** Start RECORDS FOR THIS TASK **
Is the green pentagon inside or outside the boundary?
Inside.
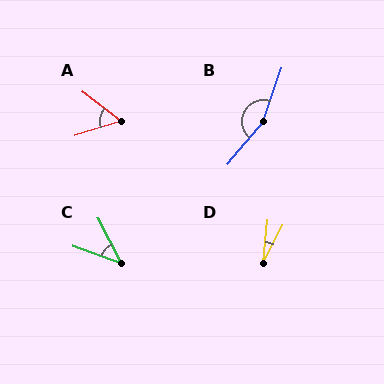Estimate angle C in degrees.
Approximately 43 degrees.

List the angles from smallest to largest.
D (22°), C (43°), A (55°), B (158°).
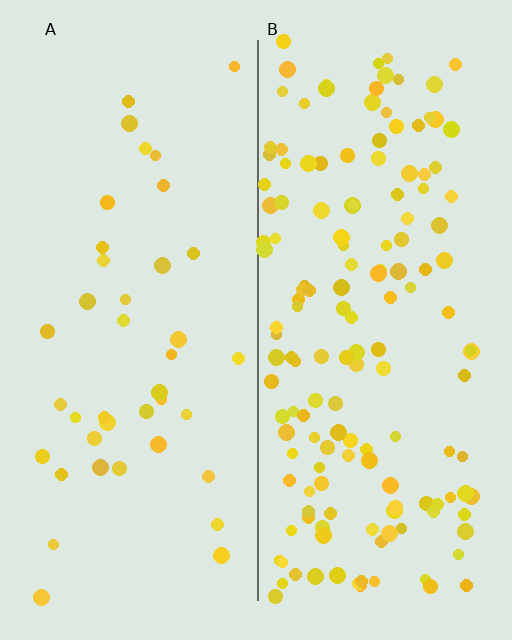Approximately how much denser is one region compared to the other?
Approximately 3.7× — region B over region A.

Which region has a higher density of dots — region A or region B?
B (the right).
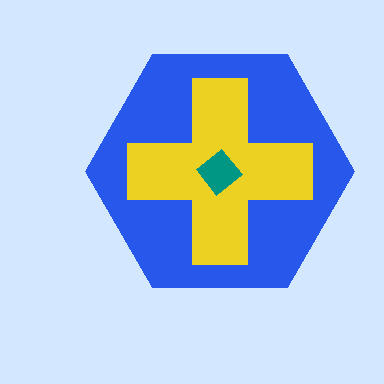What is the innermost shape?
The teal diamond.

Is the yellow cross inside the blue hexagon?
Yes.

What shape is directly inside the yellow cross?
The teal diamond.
** End RECORDS FOR THIS TASK **
** Start RECORDS FOR THIS TASK **
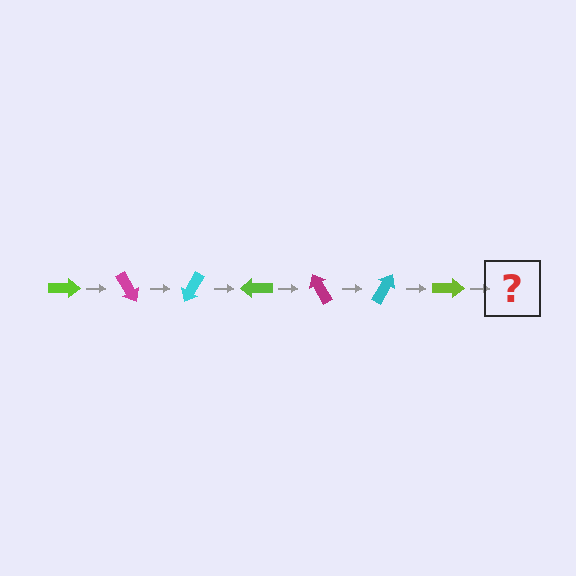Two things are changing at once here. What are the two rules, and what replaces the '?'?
** End RECORDS FOR THIS TASK **
** Start RECORDS FOR THIS TASK **
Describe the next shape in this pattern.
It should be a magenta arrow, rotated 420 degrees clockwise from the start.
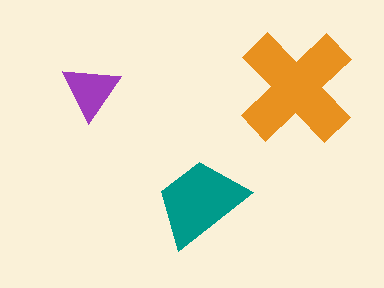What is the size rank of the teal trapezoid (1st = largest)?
** End RECORDS FOR THIS TASK **
TASK STATEMENT: Look above for the line with "Describe the next shape in this pattern.", then print it and each line after it down to and including the line with "What is the size". Leave out the pictures and keep the wording exact.

SOLUTION TO THIS EXERCISE:
Describe the next shape in this pattern.
It should be a magenta arrow, rotated 420 degrees clockwise from the start.
What is the size rank of the teal trapezoid (1st = largest)?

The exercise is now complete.